>> BEGIN Data records

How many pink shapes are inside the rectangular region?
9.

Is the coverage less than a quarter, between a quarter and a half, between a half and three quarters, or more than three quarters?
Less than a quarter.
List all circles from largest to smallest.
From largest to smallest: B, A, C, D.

>> END Data records
>> BEGIN Data records

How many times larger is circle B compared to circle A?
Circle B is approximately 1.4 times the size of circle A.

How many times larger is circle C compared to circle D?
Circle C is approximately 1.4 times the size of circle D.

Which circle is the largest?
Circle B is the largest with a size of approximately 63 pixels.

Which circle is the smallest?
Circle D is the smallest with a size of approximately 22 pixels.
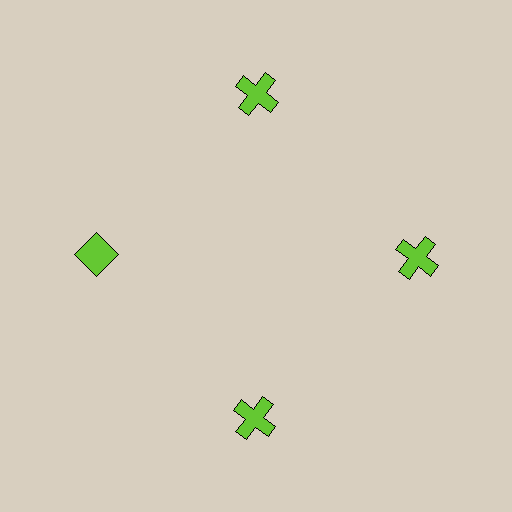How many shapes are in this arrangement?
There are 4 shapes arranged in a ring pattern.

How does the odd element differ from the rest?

>> END Data records
>> BEGIN Data records

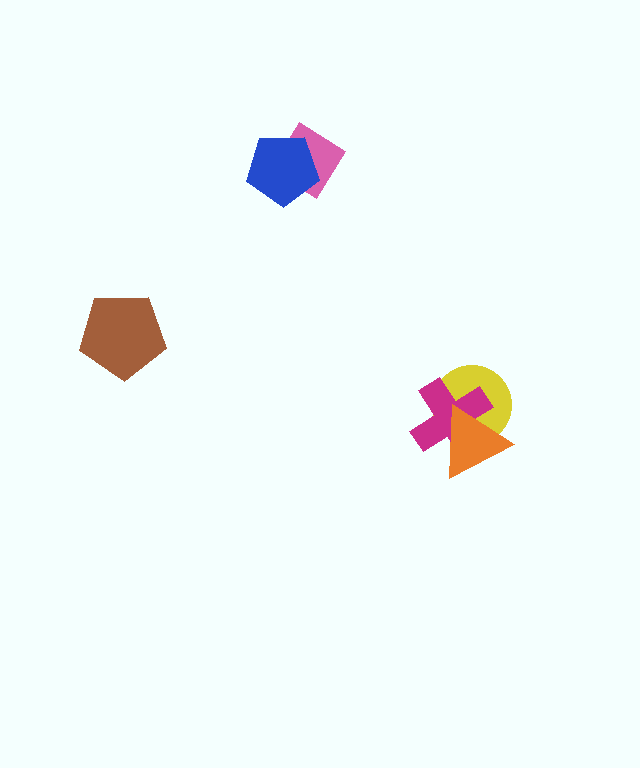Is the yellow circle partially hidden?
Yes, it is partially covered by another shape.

>> END Data records

§ What to work on
Starting at the line that contains "Which circle is the largest?" and stopping after the line that contains "How does the", copy every line exactly. Leave any pictures behind.

§ The answer
Which circle is the largest?
Circle B is the largest with a size of approximately 63 pixels.

Which circle is the smallest?
Circle D is the smallest with a size of approximately 22 pixels.
How many shapes are in this arrangement?
There are 4 shapes arranged in a ring pattern.

How does the odd element differ from the rest?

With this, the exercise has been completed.